• _Problem requirements_
All the data below goes into the copy word for word, but the pictures don't.

═════ Excerpted records ═════

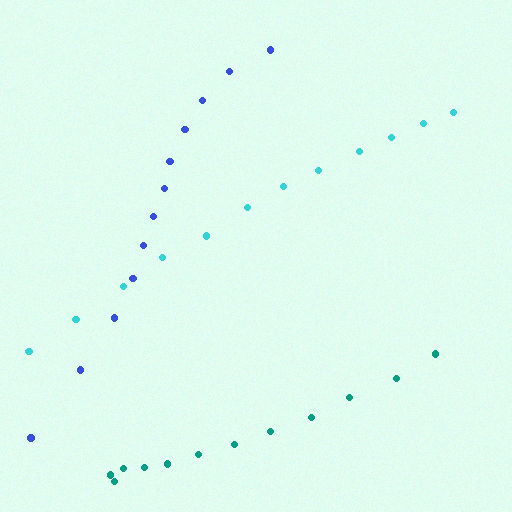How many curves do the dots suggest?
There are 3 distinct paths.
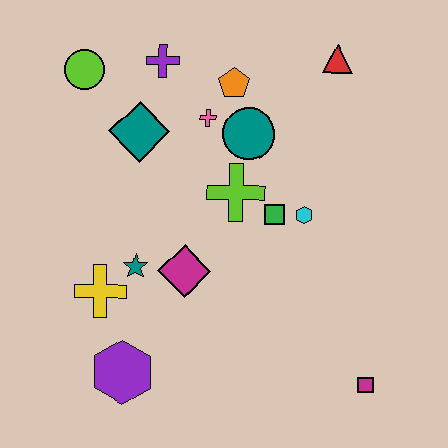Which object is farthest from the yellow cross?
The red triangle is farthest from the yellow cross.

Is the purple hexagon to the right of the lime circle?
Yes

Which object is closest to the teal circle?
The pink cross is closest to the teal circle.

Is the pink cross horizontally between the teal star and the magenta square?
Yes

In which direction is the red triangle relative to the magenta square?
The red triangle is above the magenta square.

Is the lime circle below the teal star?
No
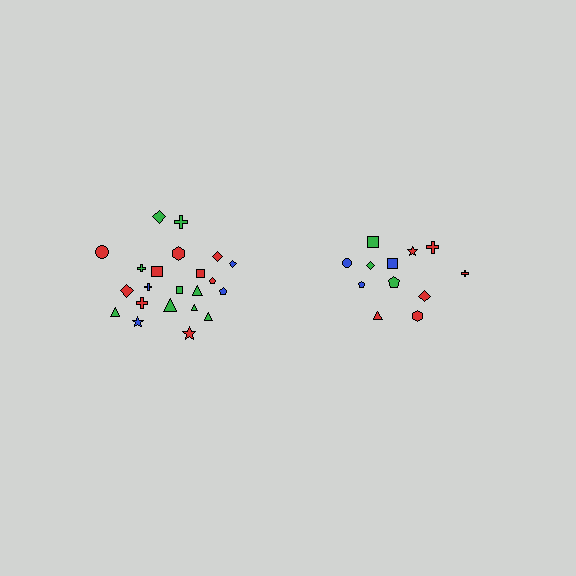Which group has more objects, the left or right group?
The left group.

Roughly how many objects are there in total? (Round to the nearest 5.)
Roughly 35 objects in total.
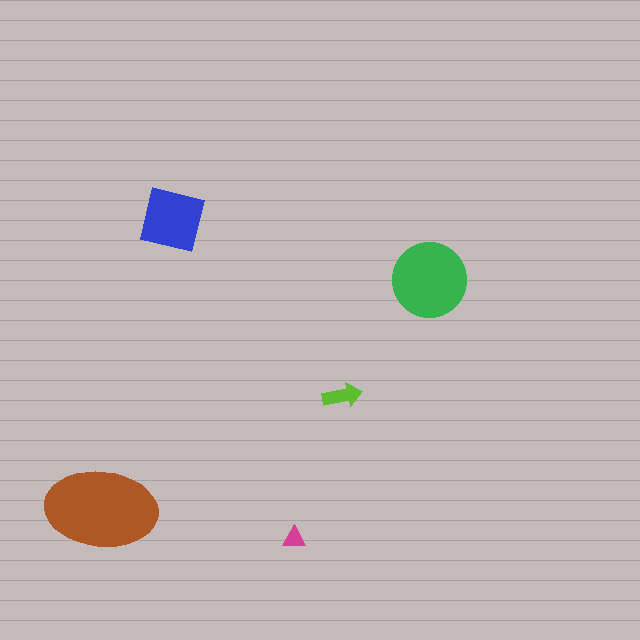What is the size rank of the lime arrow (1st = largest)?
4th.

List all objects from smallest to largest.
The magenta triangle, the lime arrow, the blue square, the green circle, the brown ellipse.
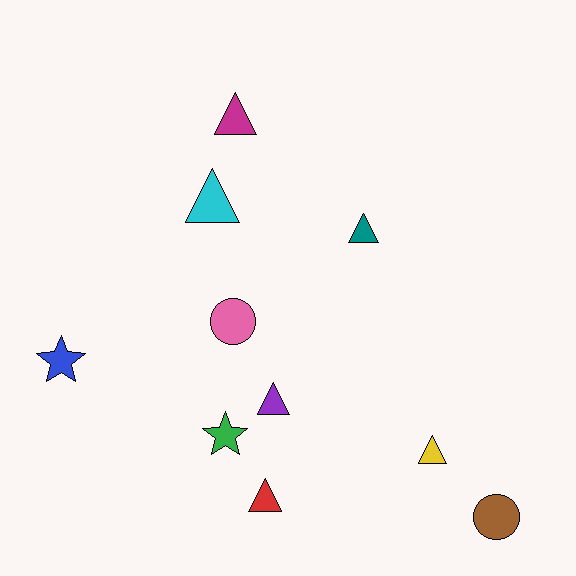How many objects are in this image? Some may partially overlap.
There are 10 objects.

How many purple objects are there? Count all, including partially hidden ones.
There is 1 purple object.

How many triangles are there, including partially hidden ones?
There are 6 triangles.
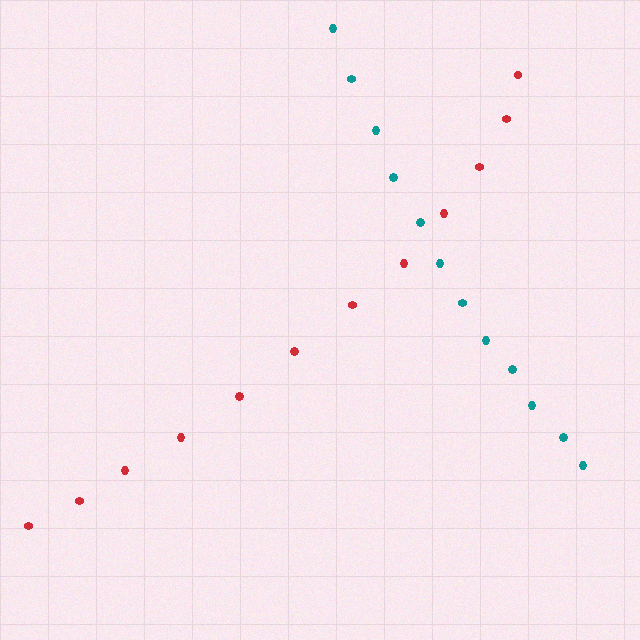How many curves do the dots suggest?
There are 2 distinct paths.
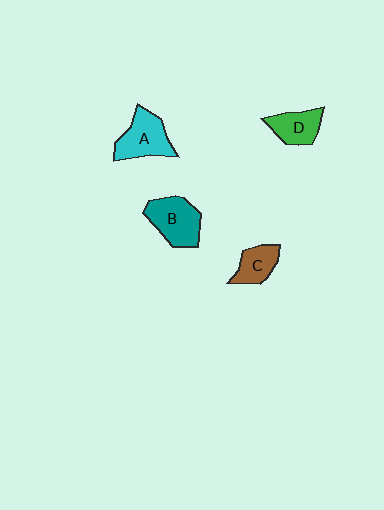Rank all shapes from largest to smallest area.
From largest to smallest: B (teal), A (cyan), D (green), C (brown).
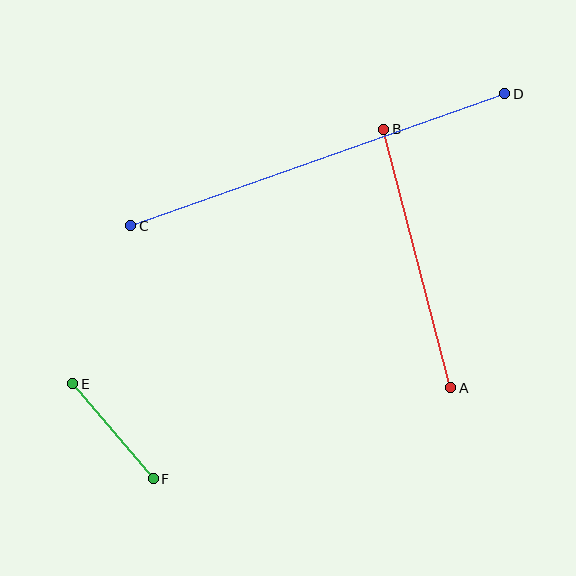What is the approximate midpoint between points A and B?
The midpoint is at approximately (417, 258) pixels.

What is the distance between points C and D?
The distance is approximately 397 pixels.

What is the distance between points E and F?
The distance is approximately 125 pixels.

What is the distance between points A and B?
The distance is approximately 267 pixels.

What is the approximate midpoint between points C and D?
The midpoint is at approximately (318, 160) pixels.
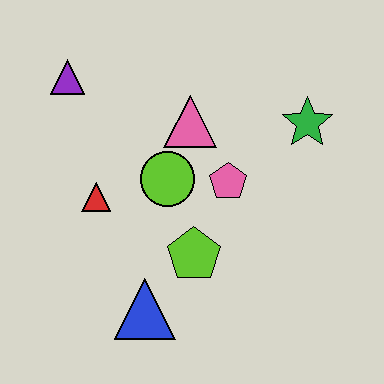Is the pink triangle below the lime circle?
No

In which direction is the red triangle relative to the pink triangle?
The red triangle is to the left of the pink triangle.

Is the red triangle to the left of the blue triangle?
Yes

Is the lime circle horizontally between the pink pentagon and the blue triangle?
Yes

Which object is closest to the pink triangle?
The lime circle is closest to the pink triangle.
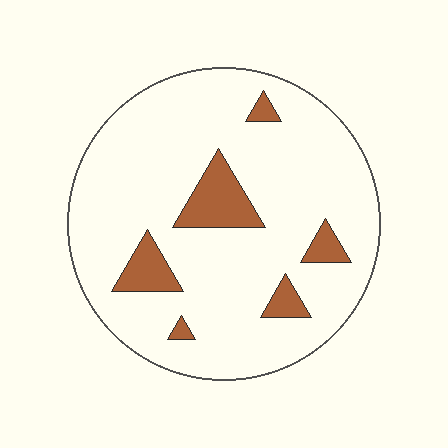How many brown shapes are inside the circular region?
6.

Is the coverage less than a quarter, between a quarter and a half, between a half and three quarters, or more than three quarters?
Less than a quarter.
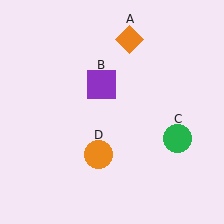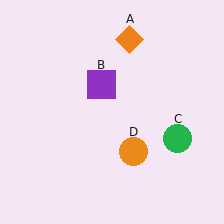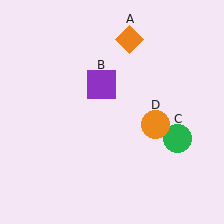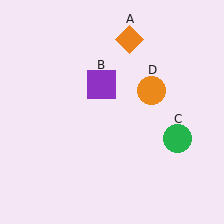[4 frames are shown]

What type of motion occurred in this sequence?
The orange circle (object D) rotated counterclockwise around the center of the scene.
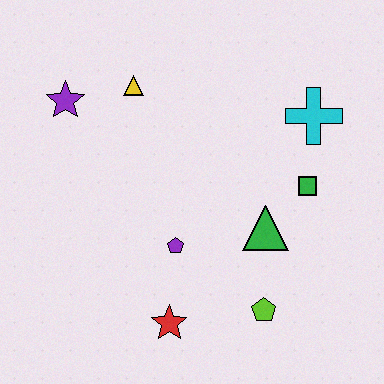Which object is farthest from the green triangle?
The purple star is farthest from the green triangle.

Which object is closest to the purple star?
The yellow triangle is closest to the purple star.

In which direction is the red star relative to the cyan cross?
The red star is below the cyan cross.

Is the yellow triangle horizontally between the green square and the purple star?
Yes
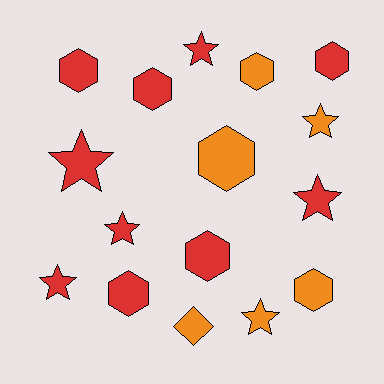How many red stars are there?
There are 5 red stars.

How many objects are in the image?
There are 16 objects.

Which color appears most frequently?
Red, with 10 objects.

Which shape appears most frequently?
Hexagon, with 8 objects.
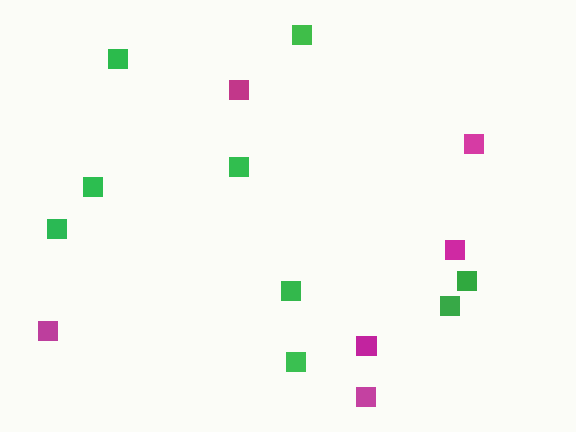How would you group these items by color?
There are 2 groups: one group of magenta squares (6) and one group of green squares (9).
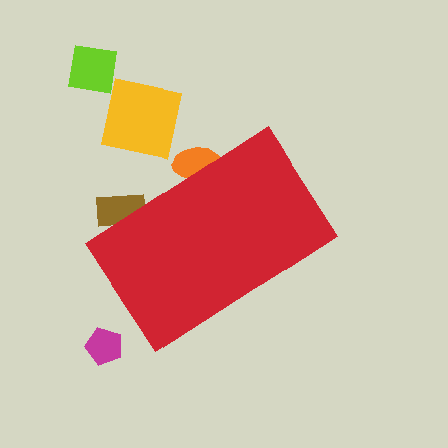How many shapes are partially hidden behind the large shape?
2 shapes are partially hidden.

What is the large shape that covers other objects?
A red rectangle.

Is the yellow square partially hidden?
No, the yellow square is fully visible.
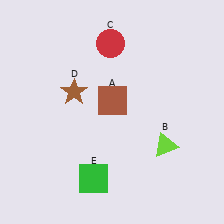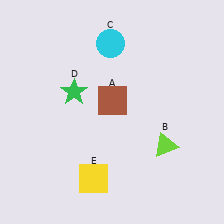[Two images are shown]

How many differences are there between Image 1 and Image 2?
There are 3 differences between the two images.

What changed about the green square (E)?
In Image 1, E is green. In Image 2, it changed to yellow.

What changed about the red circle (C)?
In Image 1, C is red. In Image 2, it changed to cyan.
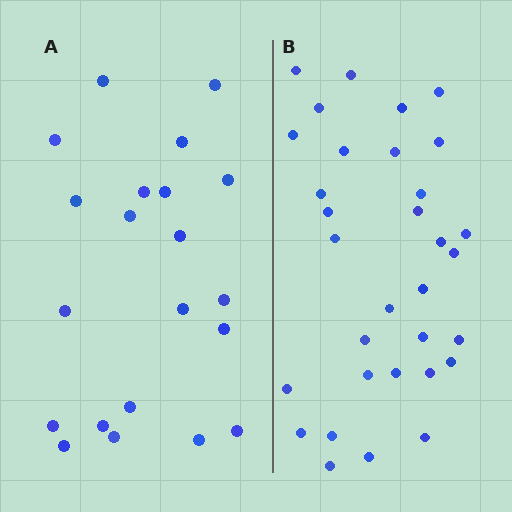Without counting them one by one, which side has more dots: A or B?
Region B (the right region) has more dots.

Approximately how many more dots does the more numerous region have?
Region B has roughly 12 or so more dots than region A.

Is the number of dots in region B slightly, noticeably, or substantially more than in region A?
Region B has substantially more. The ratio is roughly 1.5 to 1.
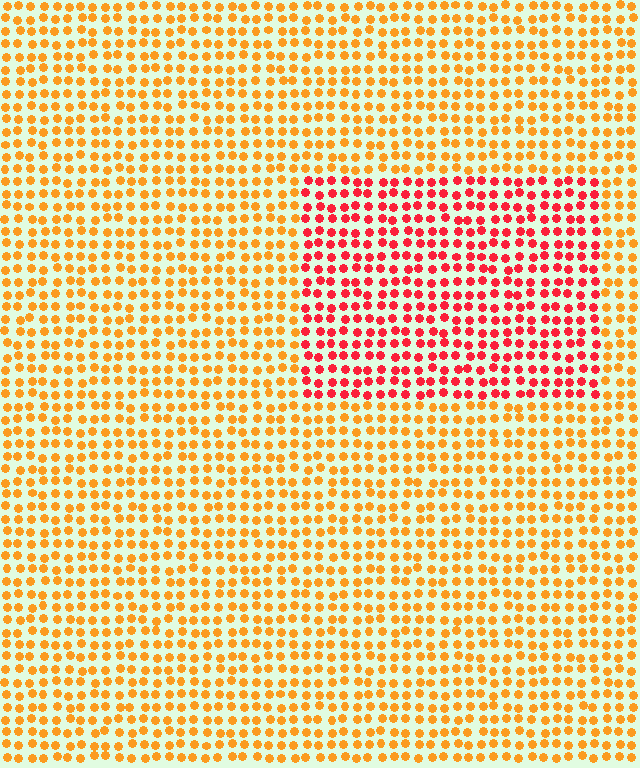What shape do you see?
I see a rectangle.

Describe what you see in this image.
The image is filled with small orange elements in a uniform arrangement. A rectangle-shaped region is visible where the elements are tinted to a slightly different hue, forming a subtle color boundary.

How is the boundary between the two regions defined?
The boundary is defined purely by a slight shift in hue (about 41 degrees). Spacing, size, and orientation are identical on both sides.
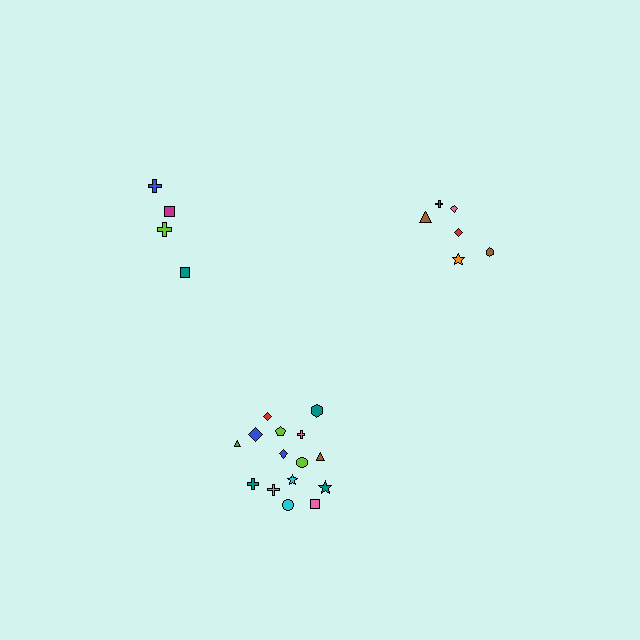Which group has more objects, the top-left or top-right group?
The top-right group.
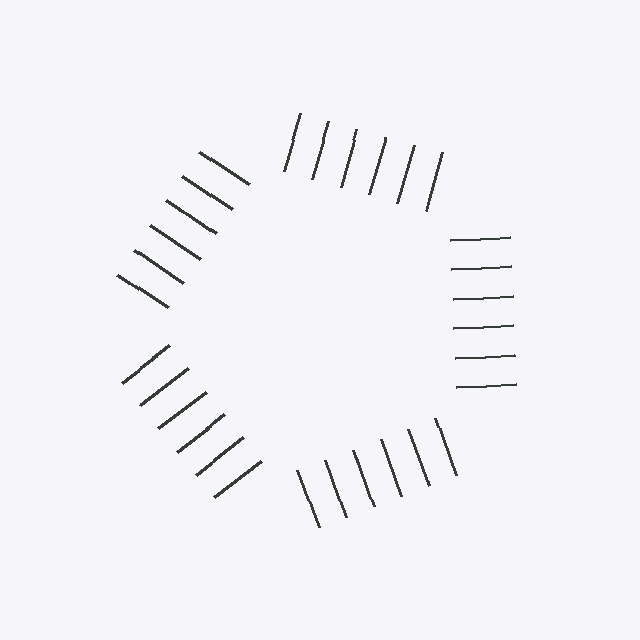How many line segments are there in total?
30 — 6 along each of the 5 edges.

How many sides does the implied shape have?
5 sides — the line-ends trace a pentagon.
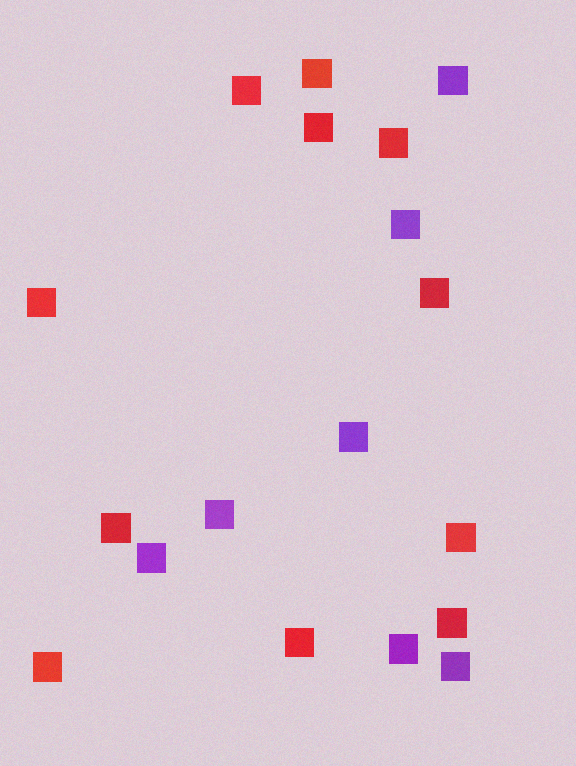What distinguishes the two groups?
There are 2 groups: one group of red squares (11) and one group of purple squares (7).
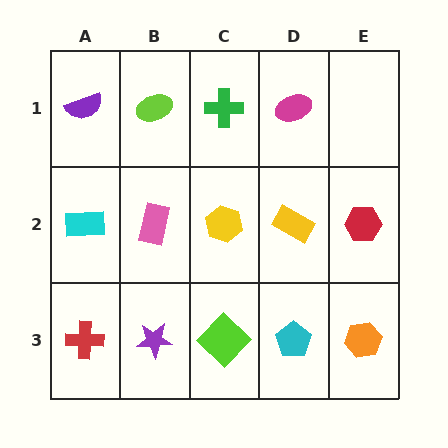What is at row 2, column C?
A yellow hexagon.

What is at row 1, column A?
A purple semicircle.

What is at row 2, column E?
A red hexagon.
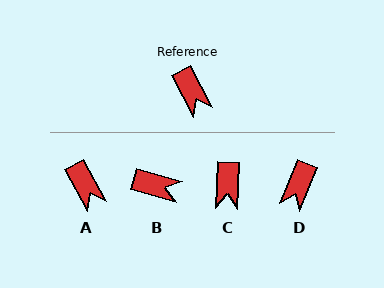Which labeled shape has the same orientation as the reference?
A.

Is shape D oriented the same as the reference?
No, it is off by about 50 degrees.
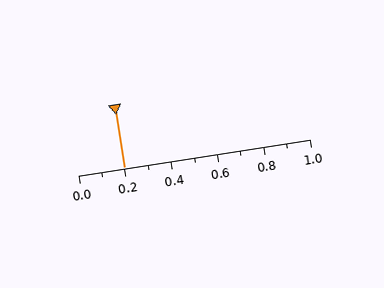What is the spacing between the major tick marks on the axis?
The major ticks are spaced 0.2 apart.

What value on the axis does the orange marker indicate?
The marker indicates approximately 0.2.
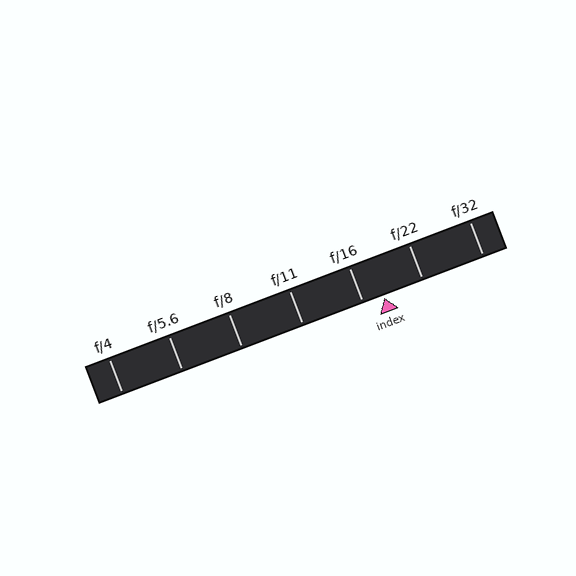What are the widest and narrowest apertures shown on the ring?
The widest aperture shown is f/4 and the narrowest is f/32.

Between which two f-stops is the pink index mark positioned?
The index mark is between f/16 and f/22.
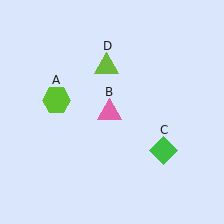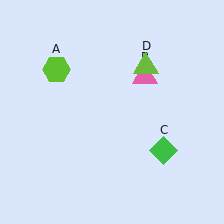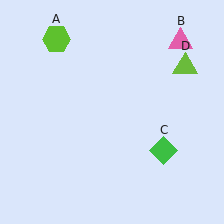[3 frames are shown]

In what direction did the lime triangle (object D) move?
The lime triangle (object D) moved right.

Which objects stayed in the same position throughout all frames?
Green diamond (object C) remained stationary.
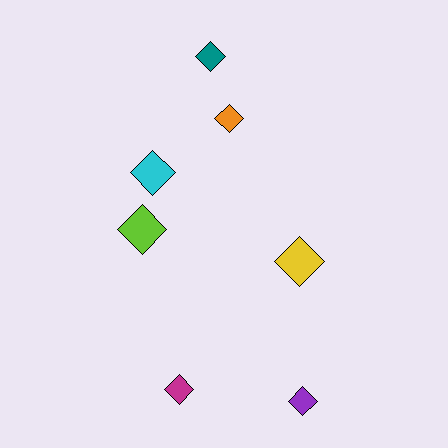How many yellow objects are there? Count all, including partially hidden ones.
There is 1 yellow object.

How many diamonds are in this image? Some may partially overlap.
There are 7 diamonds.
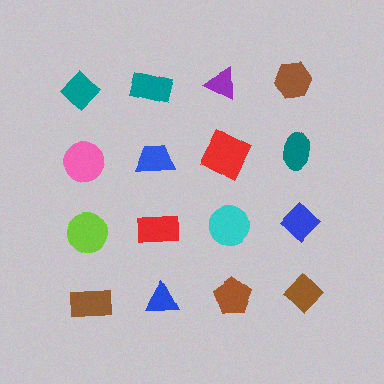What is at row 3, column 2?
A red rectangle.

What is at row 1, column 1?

═════

• _Written reply_
How many curves do the dots suggest?
There are 3 distinct paths.
Which object is farthest from the yellow cross?
The red triangle is farthest from the yellow cross.

Is the purple hexagon to the right of the lime circle?
Yes

Which object is closest to the teal circle?
The pink cross is closest to the teal circle.

Is the pink cross horizontally between the teal star and the magenta square?
Yes

In which direction is the red triangle relative to the magenta square?
The red triangle is above the magenta square.

Is the lime circle below the teal star?
No
Which group has more objects, the left or right group?
The left group.

Roughly how many objects are there in total? (Round to the nearest 5.)
Roughly 35 objects in total.
What is the size rank of the lime arrow (1st = largest)?
4th.

List all objects from smallest to largest.
The magenta triangle, the lime arrow, the blue square, the green circle, the brown ellipse.
How many objects are in this image? Some may partially overlap.
There are 10 objects.

How many purple objects are there? Count all, including partially hidden ones.
There is 1 purple object.

How many triangles are there, including partially hidden ones?
There are 6 triangles.
How many curves do the dots suggest?
There are 2 distinct paths.
Rank all shapes from largest to smallest area.
From largest to smallest: B (teal), A (cyan), D (green), C (brown).
What is the approximate midpoint between points A and B?
The midpoint is at approximately (417, 258) pixels.

What is the distance between points C and D?
The distance is approximately 397 pixels.

What is the distance between points E and F?
The distance is approximately 125 pixels.

What is the distance between points A and B?
The distance is approximately 267 pixels.

What is the approximate midpoint between points C and D?
The midpoint is at approximately (318, 160) pixels.
Is the pink triangle below the lime circle?
No

In which direction is the red triangle relative to the pink triangle?
The red triangle is to the left of the pink triangle.

Is the red triangle to the left of the blue triangle?
Yes

Is the lime circle horizontally between the pink pentagon and the blue triangle?
Yes

Which object is closest to the pink triangle?
The lime circle is closest to the pink triangle.
How many brown shapes are inside the circular region?
6.

Is the coverage less than a quarter, between a quarter and a half, between a half and three quarters, or more than three quarters?
Less than a quarter.
[4 frames are shown]

What type of motion occurred in this sequence?
The orange circle (object D) rotated counterclockwise around the center of the scene.
Which object is farthest from the green triangle?
The purple star is farthest from the green triangle.

Which object is closest to the purple star?
The yellow triangle is closest to the purple star.

In which direction is the red star relative to the cyan cross?
The red star is below the cyan cross.

Is the yellow triangle horizontally between the green square and the purple star?
Yes
How many red stars are there?
There are 5 red stars.

How many objects are in the image?
There are 16 objects.

Which color appears most frequently?
Red, with 10 objects.

Which shape appears most frequently?
Hexagon, with 8 objects.
How would you group these items by color?
There are 2 groups: one group of magenta squares (6) and one group of green squares (9).
How many shapes are partially hidden behind the large shape?
2 shapes are partially hidden.

What is the large shape that covers other objects?
A red rectangle.

Is the yellow square partially hidden?
No, the yellow square is fully visible.
[Two images are shown]

How many differences are there between Image 1 and Image 2?
There are 3 differences between the two images.

What changed about the green square (E)?
In Image 1, E is green. In Image 2, it changed to yellow.

What changed about the red circle (C)?
In Image 1, C is red. In Image 2, it changed to cyan.
Without counting them one by one, which side has more dots: A or B?
Region B (the right region) has more dots.

Approximately how many more dots does the more numerous region have?
Region B has roughly 12 or so more dots than region A.

Is the number of dots in region B slightly, noticeably, or substantially more than in region A?
Region B has substantially more. The ratio is roughly 1.5 to 1.
What shape do you see?
I see a rectangle.

Describe what you see in this image.
The image is filled with small orange elements in a uniform arrangement. A rectangle-shaped region is visible where the elements are tinted to a slightly different hue, forming a subtle color boundary.

How is the boundary between the two regions defined?
The boundary is defined purely by a slight shift in hue (about 41 degrees). Spacing, size, and orientation are identical on both sides.
Which group has more objects, the top-left or top-right group?
The top-right group.
How many line segments are there in total?
30 — 6 along each of the 5 edges.

How many sides does the implied shape have?
5 sides — the line-ends trace a pentagon.
What distinguishes the two groups?
There are 2 groups: one group of red squares (11) and one group of purple squares (7).
What is at row 2, column C?
A yellow hexagon.

What is at row 1, column A?
A purple semicircle.

What is at row 2, column E?
A red hexagon.
Which labeled shape has the same orientation as the reference?
A.

Is shape D oriented the same as the reference?
No, it is off by about 50 degrees.
What is the spacing between the major tick marks on the axis?
The major ticks are spaced 0.2 apart.

What value on the axis does the orange marker indicate?
The marker indicates approximately 0.2.
What are the widest and narrowest apertures shown on the ring?
The widest aperture shown is f/4 and the narrowest is f/32.

Between which two f-stops is the pink index mark positioned?
The index mark is between f/16 and f/22.
[3 frames are shown]

In what direction did the lime triangle (object D) move?
The lime triangle (object D) moved right.

Which objects stayed in the same position throughout all frames?
Green diamond (object C) remained stationary.
How many yellow objects are there? Count all, including partially hidden ones.
There is 1 yellow object.

How many diamonds are in this image? Some may partially overlap.
There are 7 diamonds.
What is at row 3, column 2?
A red rectangle.

What is at row 1, column 1?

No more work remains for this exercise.